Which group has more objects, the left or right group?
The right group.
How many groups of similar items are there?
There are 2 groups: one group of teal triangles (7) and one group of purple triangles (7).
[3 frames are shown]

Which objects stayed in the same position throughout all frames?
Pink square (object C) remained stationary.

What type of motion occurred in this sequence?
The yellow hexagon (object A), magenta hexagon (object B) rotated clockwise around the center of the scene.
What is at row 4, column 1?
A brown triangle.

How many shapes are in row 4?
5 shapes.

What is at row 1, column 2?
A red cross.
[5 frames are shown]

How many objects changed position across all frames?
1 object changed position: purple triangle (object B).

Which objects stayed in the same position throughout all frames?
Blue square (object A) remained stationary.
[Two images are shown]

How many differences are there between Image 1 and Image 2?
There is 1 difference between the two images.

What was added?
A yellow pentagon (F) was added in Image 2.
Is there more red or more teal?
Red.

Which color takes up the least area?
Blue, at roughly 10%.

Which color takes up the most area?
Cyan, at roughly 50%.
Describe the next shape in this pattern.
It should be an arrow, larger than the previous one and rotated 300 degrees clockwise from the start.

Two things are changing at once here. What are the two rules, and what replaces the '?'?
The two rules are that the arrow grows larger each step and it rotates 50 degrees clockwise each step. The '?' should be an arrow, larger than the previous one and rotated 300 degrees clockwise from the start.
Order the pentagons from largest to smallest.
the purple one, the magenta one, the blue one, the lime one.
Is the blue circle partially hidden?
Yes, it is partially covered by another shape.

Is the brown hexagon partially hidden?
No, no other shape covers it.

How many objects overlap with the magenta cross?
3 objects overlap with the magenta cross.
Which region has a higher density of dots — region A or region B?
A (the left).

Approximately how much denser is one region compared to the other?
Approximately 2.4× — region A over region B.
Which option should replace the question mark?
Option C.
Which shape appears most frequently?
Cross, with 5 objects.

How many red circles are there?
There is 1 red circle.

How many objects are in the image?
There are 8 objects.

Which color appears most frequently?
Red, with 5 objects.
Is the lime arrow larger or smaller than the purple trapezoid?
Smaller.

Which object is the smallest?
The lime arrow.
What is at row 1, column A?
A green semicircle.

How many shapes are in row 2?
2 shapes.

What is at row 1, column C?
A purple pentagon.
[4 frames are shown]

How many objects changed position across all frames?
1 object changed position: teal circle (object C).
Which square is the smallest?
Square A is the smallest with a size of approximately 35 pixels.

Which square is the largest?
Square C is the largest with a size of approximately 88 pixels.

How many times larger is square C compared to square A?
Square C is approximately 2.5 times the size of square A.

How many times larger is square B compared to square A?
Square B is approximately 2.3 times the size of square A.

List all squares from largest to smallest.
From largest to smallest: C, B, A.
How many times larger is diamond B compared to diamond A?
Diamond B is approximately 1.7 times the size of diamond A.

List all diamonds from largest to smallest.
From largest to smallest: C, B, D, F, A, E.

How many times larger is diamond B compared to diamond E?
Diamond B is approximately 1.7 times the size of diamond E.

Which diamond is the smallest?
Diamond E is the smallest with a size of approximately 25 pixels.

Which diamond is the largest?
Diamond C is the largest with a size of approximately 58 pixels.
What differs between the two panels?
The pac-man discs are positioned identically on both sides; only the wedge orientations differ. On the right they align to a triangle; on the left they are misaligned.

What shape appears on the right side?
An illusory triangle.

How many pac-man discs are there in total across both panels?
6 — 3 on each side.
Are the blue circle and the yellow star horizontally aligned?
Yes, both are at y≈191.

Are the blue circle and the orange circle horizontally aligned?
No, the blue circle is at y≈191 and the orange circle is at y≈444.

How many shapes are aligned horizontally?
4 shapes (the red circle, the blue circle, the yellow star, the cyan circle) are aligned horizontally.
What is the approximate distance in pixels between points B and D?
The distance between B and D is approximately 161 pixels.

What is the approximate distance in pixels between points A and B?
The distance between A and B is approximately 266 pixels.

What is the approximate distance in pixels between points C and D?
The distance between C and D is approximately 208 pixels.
========
Which lines contain the word "shown"? Copy each one.

[3 frames are shown]
[5 frames are shown]
[Two images are shown]
[4 frames are shown]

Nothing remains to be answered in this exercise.